#### What you are asked to do
Below are some records; repeat them all exactly, minus the pictures.

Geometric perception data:
┄┄┄┄┄┄┄┄┄┄┄┄┄┄┄┄┄┄┄┄

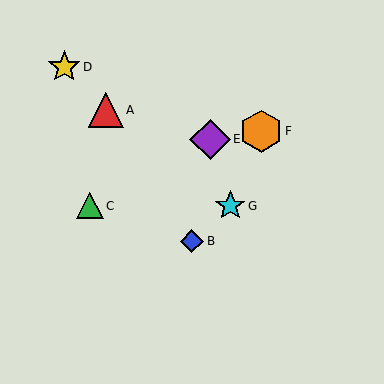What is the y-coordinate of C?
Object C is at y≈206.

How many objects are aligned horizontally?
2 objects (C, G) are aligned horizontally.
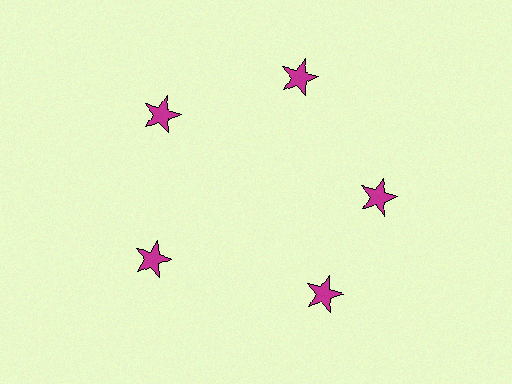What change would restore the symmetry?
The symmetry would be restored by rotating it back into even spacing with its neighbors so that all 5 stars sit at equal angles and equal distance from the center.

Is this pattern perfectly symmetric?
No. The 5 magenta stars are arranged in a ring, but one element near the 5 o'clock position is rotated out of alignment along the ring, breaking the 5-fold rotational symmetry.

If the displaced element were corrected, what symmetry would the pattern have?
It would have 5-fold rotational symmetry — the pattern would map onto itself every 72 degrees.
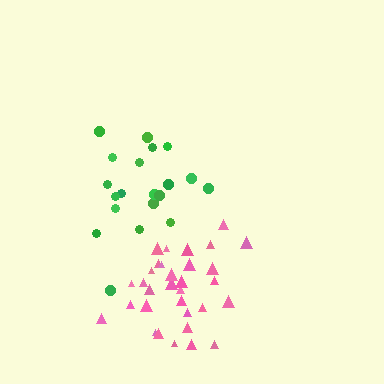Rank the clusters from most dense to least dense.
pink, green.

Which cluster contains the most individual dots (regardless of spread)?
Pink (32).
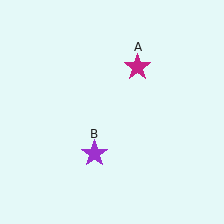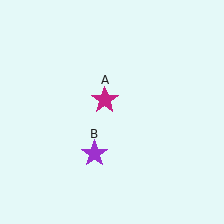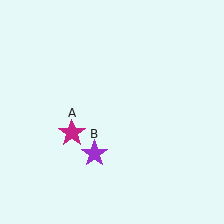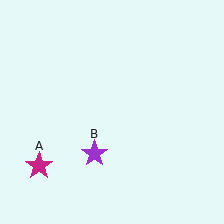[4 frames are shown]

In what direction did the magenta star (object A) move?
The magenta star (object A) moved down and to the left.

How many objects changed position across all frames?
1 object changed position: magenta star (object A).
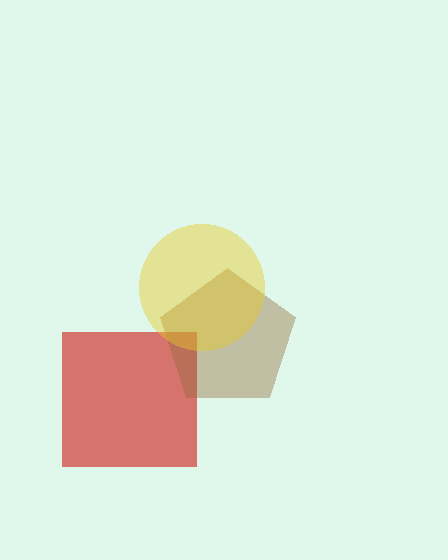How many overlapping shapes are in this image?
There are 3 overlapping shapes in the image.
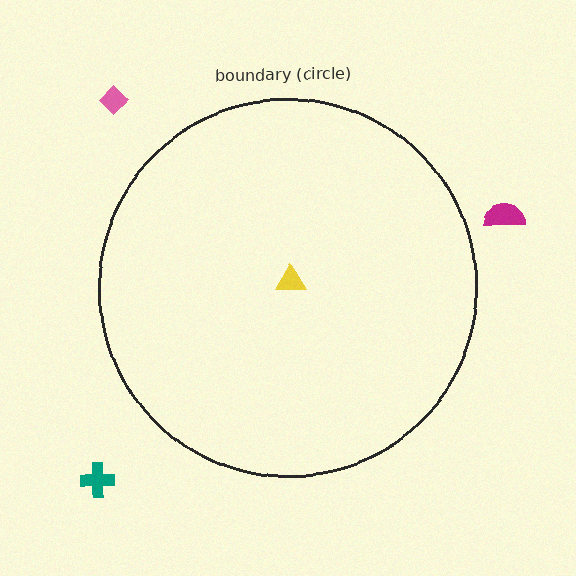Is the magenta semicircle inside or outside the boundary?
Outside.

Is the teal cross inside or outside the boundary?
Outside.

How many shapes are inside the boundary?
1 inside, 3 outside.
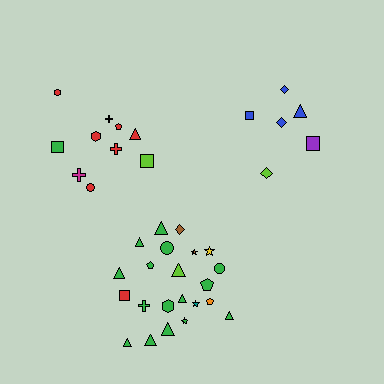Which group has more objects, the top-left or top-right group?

┄┄┄┄┄┄┄┄┄┄┄┄┄┄┄┄┄┄┄┄

#### Finished exercise
What is the y-coordinate of C?
Object C is at y≈206.

How many objects are aligned horizontally?
2 objects (C, G) are aligned horizontally.
What change would restore the symmetry?
The symmetry would be restored by rotating it back into even spacing with its neighbors so that all 5 stars sit at equal angles and equal distance from the center.

Is this pattern perfectly symmetric?
No. The 5 magenta stars are arranged in a ring, but one element near the 5 o'clock position is rotated out of alignment along the ring, breaking the 5-fold rotational symmetry.

If the displaced element were corrected, what symmetry would the pattern have?
It would have 5-fold rotational symmetry — the pattern would map onto itself every 72 degrees.
Rank the clusters from most dense to least dense.
pink, green.

Which cluster contains the most individual dots (regardless of spread)?
Pink (32).
[4 frames are shown]

In what direction did the magenta star (object A) move?
The magenta star (object A) moved down and to the left.

How many objects changed position across all frames?
1 object changed position: magenta star (object A).
How many overlapping shapes are in this image?
There are 3 overlapping shapes in the image.
Is the magenta semicircle inside or outside the boundary?
Outside.

Is the teal cross inside or outside the boundary?
Outside.

How many shapes are inside the boundary?
1 inside, 3 outside.
Which group has more objects, the top-left or top-right group?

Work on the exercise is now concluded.